• **INFORMATION SHOWN**:
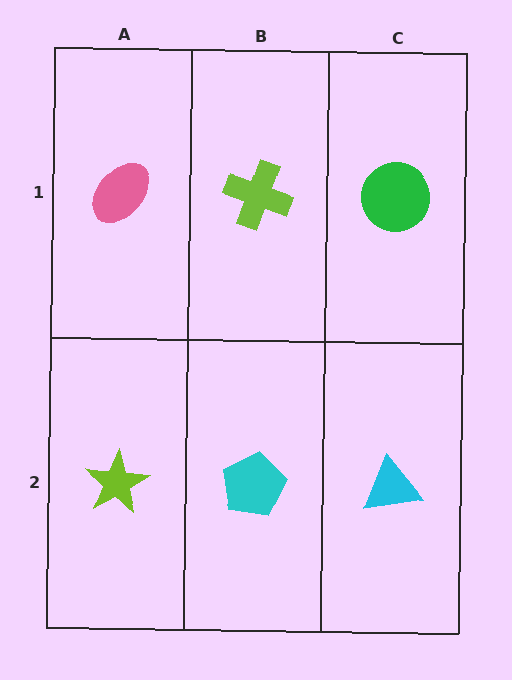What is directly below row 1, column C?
A cyan triangle.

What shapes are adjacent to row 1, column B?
A cyan pentagon (row 2, column B), a pink ellipse (row 1, column A), a green circle (row 1, column C).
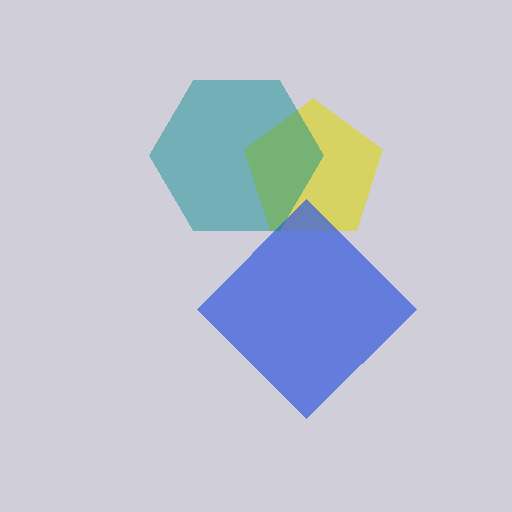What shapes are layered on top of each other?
The layered shapes are: a yellow pentagon, a blue diamond, a teal hexagon.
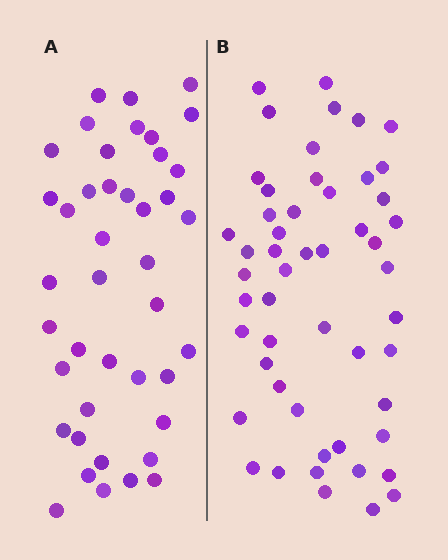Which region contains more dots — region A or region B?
Region B (the right region) has more dots.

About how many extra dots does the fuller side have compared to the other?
Region B has roughly 10 or so more dots than region A.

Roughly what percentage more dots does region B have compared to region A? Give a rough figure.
About 25% more.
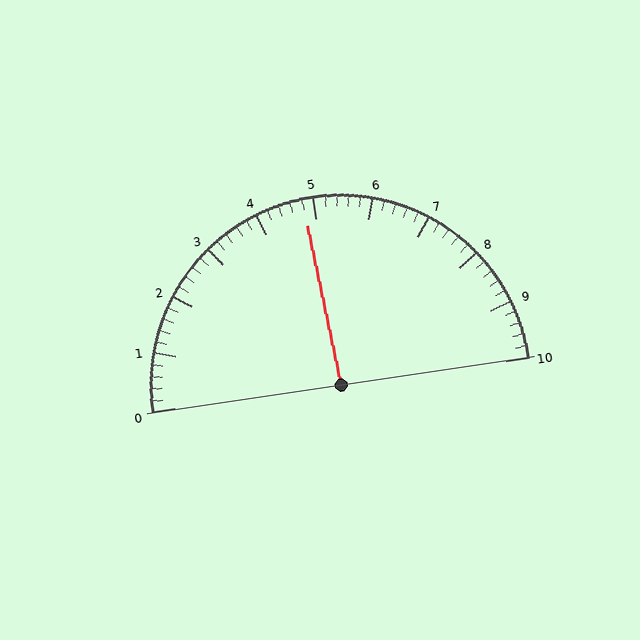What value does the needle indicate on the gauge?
The needle indicates approximately 4.8.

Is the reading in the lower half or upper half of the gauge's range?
The reading is in the lower half of the range (0 to 10).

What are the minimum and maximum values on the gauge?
The gauge ranges from 0 to 10.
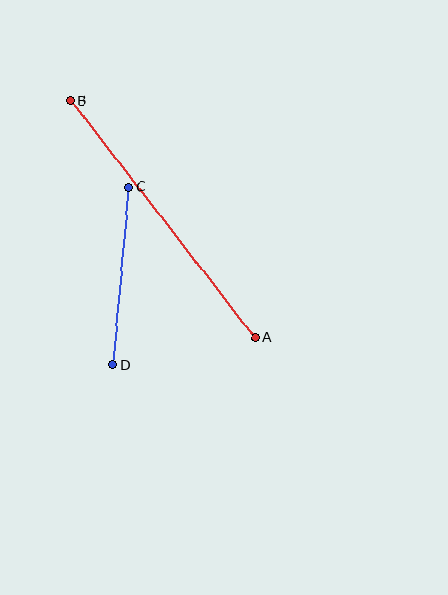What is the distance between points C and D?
The distance is approximately 179 pixels.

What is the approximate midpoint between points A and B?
The midpoint is at approximately (163, 219) pixels.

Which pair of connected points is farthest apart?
Points A and B are farthest apart.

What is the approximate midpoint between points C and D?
The midpoint is at approximately (121, 276) pixels.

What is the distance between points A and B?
The distance is approximately 300 pixels.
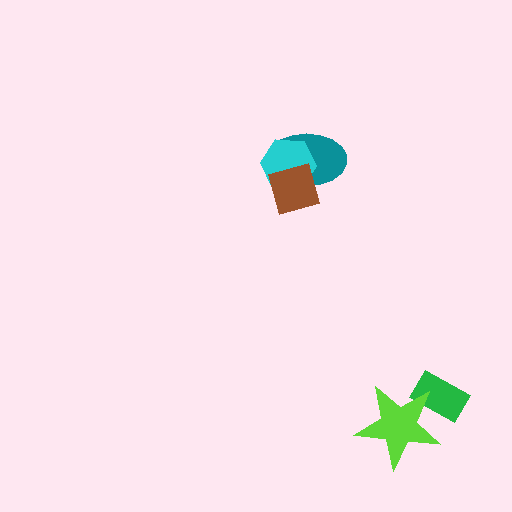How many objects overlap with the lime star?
1 object overlaps with the lime star.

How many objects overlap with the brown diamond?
2 objects overlap with the brown diamond.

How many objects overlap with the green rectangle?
1 object overlaps with the green rectangle.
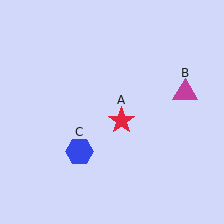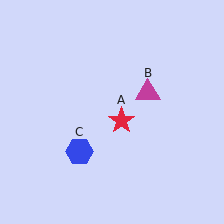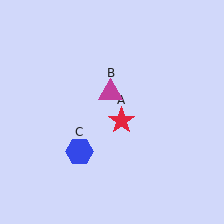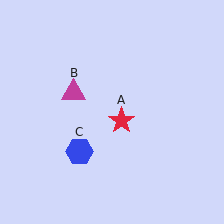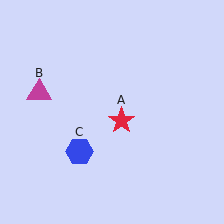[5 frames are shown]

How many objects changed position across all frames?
1 object changed position: magenta triangle (object B).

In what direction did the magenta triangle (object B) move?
The magenta triangle (object B) moved left.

• **WHAT YOU WILL DO**:
Could you repeat, exactly and with nothing else, the lines from the one containing "How many objects overlap with the brown" through the last line of the records above, leaving out the pictures?

• **RESPONSE TO THIS EXERCISE**:
How many objects overlap with the brown diamond?
2 objects overlap with the brown diamond.

How many objects overlap with the green rectangle?
1 object overlaps with the green rectangle.
[5 frames are shown]

How many objects changed position across all frames?
1 object changed position: magenta triangle (object B).

In what direction did the magenta triangle (object B) move?
The magenta triangle (object B) moved left.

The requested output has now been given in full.